EXERCISE INSTRUCTIONS:
Copy the records that follow exactly as written, but not their pictures.

>> start

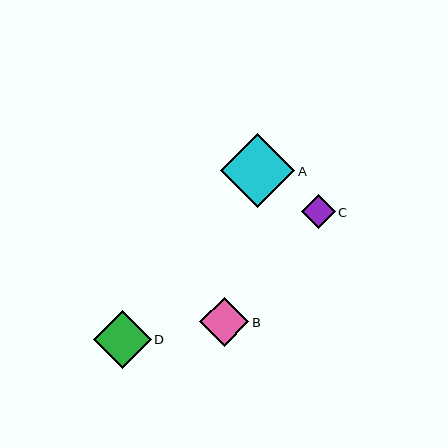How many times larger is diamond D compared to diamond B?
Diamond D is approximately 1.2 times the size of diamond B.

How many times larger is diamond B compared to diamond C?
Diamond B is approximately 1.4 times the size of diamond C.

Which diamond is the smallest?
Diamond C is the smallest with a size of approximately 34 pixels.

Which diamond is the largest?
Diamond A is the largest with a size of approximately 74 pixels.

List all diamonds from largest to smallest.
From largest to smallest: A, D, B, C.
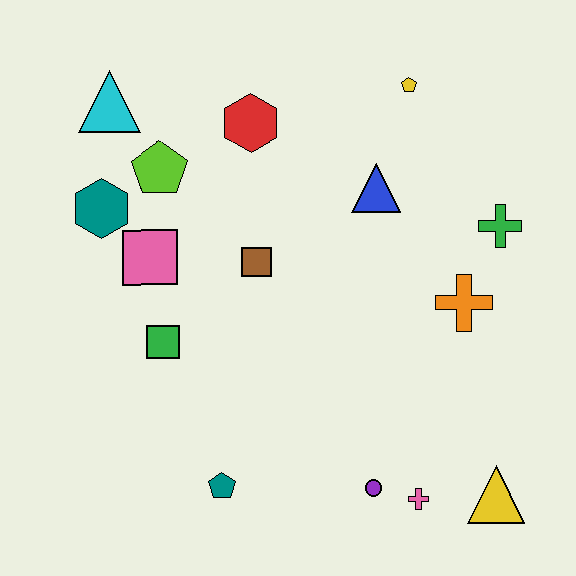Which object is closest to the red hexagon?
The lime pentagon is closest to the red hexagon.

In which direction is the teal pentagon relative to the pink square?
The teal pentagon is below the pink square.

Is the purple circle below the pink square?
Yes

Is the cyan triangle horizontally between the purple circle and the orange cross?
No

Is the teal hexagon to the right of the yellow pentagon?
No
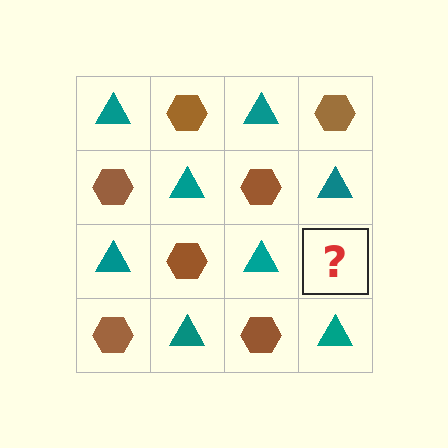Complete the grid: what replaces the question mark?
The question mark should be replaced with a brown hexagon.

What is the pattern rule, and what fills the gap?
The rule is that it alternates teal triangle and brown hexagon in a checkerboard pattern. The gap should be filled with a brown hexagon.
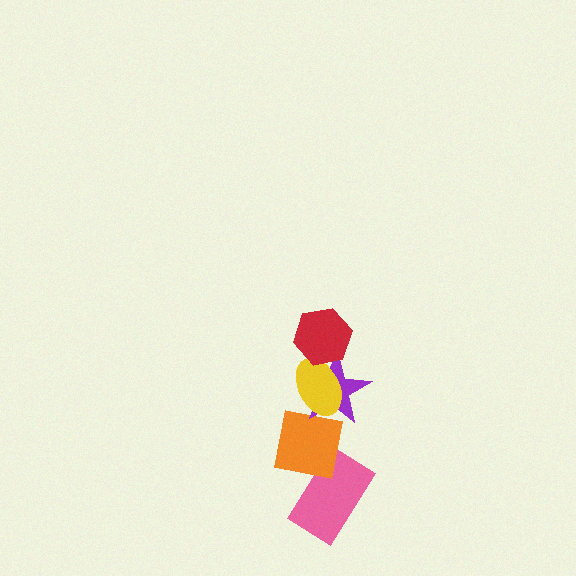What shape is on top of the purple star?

>> end

FINAL RESULT:
How many times larger is diamond D compared to diamond B?
Diamond D is approximately 1.2 times the size of diamond B.

How many times larger is diamond B compared to diamond C?
Diamond B is approximately 1.4 times the size of diamond C.

Which diamond is the smallest?
Diamond C is the smallest with a size of approximately 34 pixels.

Which diamond is the largest?
Diamond A is the largest with a size of approximately 74 pixels.

List all diamonds from largest to smallest.
From largest to smallest: A, D, B, C.
Which object is closest to the red hexagon?
The lime pentagon is closest to the red hexagon.

In which direction is the teal pentagon relative to the pink square?
The teal pentagon is below the pink square.

Is the purple circle below the pink square?
Yes

Is the cyan triangle horizontally between the purple circle and the orange cross?
No

Is the teal hexagon to the right of the yellow pentagon?
No
Complete the grid: what replaces the question mark?
The question mark should be replaced with a brown hexagon.

What is the pattern rule, and what fills the gap?
The rule is that it alternates teal triangle and brown hexagon in a checkerboard pattern. The gap should be filled with a brown hexagon.
What shape is on top of the purple star?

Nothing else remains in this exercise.